EXERCISE DESCRIPTION: Both end lines count: copy exactly from the line that contains "About how many" to the line that contains "Roughly what percentage", and only those lines.

ENTRIES PROVIDED:
* * *
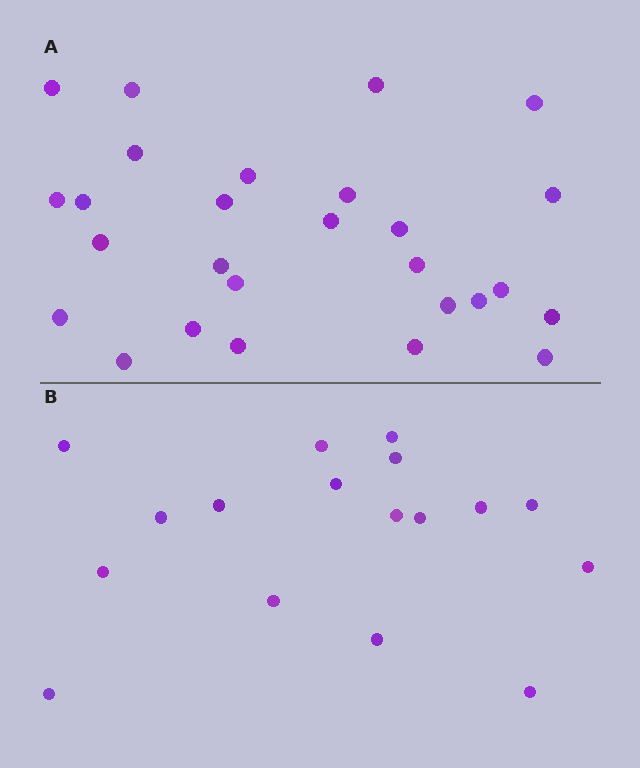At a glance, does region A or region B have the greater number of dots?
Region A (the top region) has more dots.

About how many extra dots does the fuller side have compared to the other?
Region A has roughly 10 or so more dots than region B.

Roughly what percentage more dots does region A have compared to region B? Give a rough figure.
* * *
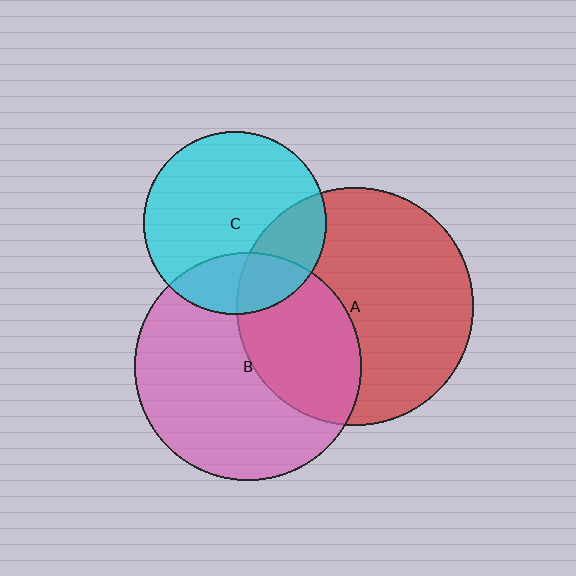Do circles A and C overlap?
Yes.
* * *
FINAL RESULT:
About how many extra dots does the fuller side have compared to the other?
Region A has roughly 10 or so more dots than region B.

Roughly what percentage more dots does region A have compared to region B? Give a rough figure.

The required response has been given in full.